Skip the pictures and repeat each line of the data exactly.

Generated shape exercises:
----
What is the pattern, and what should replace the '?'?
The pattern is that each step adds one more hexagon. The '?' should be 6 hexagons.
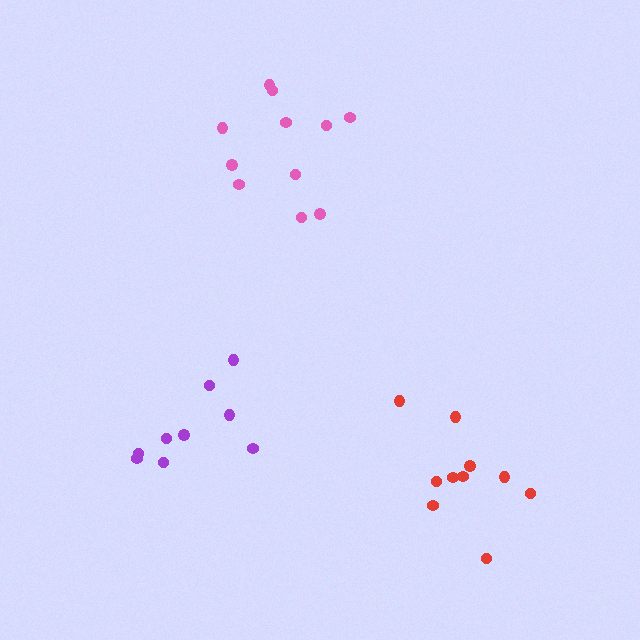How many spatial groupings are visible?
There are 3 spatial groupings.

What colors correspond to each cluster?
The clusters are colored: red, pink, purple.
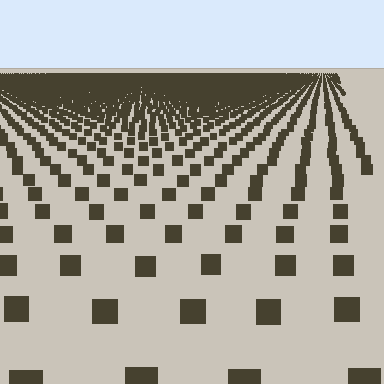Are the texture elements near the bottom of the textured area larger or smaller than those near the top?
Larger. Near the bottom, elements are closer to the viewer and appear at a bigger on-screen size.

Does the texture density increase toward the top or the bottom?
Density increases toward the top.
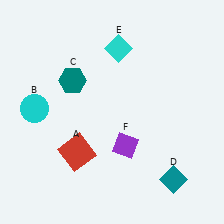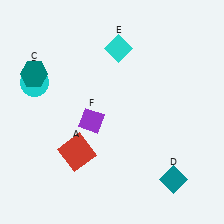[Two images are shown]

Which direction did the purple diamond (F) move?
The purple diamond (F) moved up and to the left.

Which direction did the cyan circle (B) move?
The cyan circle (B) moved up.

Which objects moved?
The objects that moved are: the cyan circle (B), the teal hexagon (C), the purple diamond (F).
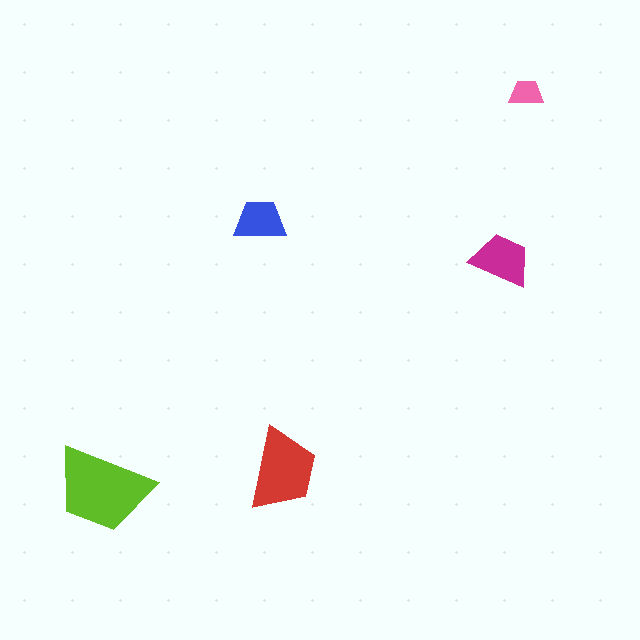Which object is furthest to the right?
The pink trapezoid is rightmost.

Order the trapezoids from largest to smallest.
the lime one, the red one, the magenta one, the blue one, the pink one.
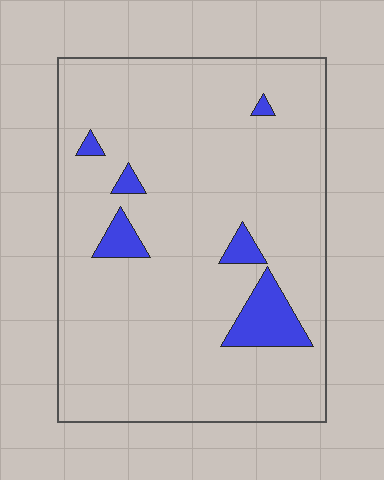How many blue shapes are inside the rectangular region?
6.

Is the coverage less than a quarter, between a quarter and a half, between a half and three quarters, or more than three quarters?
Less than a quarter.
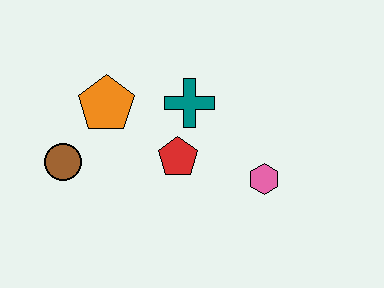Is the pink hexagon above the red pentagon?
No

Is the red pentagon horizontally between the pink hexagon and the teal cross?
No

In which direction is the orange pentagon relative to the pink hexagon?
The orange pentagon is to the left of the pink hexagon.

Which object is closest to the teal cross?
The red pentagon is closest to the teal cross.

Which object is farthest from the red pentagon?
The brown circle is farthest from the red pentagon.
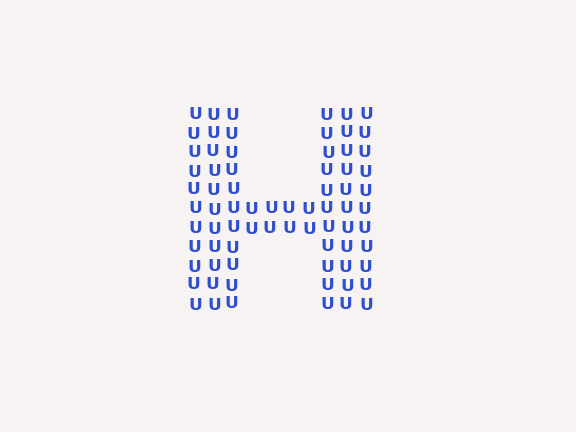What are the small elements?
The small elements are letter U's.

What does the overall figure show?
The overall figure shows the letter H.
----
• [Response to the exercise]:
What is the pattern, and what should replace the '?'?
The pattern is that each step adds one more hexagon. The '?' should be 6 hexagons.
How many spatial groupings are visible?
There are 3 spatial groupings.

What colors correspond to each cluster?
The clusters are colored: red, pink, purple.
Are the texture elements near the bottom of the textured area larger or smaller than those near the top?
Larger. Near the bottom, elements are closer to the viewer and appear at a bigger on-screen size.

Does the texture density increase toward the top or the bottom?
Density increases toward the top.
[Two images are shown]

Which direction did the purple diamond (F) move?
The purple diamond (F) moved up and to the left.

Which direction did the cyan circle (B) move?
The cyan circle (B) moved up.

Which objects moved?
The objects that moved are: the cyan circle (B), the teal hexagon (C), the purple diamond (F).
Which object is furthest to the right?
The pink trapezoid is rightmost.

Order the trapezoids from largest to smallest.
the lime one, the red one, the magenta one, the blue one, the pink one.
How many blue shapes are inside the rectangular region?
6.

Is the coverage less than a quarter, between a quarter and a half, between a half and three quarters, or more than three quarters?
Less than a quarter.
Is the pink hexagon above the red pentagon?
No

Is the red pentagon horizontally between the pink hexagon and the teal cross?
No

In which direction is the orange pentagon relative to the pink hexagon?
The orange pentagon is to the left of the pink hexagon.

Which object is closest to the teal cross?
The red pentagon is closest to the teal cross.

Which object is farthest from the red pentagon?
The brown circle is farthest from the red pentagon.
What are the small elements?
The small elements are letter U's.

What does the overall figure show?
The overall figure shows the letter H.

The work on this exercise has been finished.